→ PROVIDED MATERIAL:

★ ★ ★ ★ ★ ★ ★

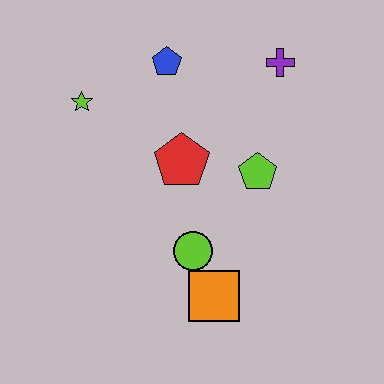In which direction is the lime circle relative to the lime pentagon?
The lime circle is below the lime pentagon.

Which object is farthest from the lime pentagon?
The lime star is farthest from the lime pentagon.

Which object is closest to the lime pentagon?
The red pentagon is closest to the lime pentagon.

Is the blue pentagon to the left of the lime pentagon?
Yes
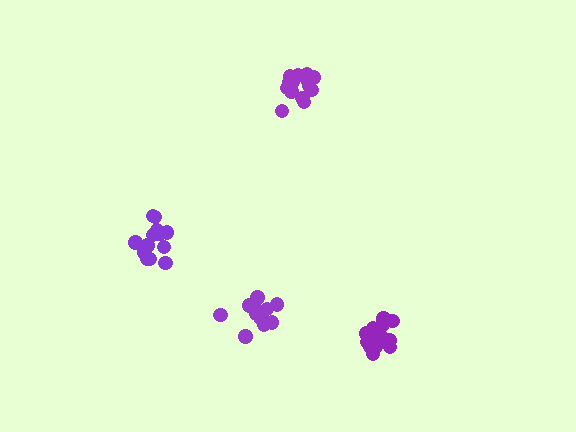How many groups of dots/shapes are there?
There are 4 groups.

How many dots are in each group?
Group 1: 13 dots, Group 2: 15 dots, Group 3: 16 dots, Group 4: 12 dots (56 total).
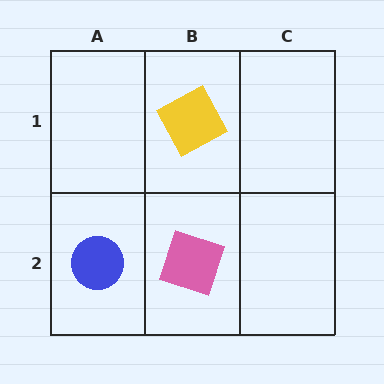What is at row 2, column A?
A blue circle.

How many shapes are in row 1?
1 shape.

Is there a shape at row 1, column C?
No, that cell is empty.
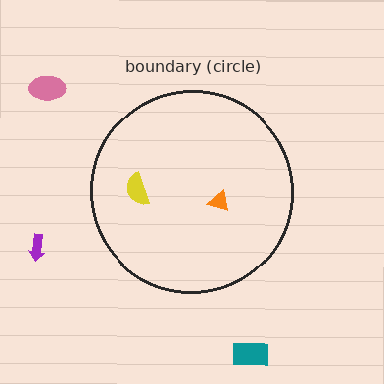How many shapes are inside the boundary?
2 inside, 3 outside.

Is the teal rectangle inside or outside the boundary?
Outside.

★ ★ ★ ★ ★ ★ ★

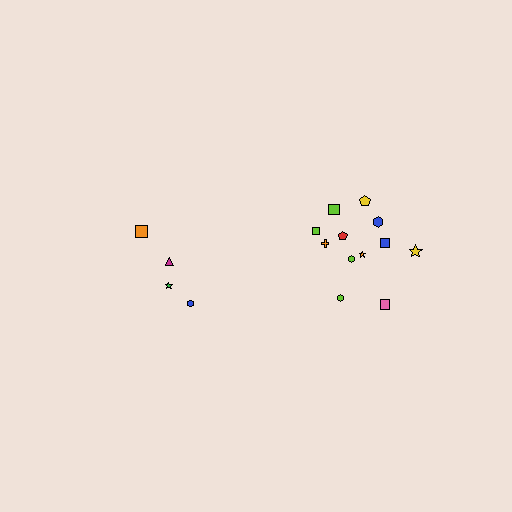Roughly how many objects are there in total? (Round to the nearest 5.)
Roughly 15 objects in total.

★ ★ ★ ★ ★ ★ ★

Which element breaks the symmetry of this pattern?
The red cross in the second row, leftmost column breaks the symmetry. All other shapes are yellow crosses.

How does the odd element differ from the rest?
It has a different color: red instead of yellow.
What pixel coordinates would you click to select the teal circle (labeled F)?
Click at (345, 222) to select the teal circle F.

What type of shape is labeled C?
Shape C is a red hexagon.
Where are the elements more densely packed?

★ ★ ★ ★ ★ ★ ★

→ PROBLEM TO SOLVE: In the listing above, find the line with "How does the" and the line with "Where are the elements more densely packed?". Output those two lines and every line between them, exactly as written.

→ WORKED SOLUTION:
How does the odd element differ from the rest?
It has a different color: red instead of yellow.
What pixel coordinates would you click to select the teal circle (labeled F)?
Click at (345, 222) to select the teal circle F.

What type of shape is labeled C?
Shape C is a red hexagon.
Where are the elements more densely packed?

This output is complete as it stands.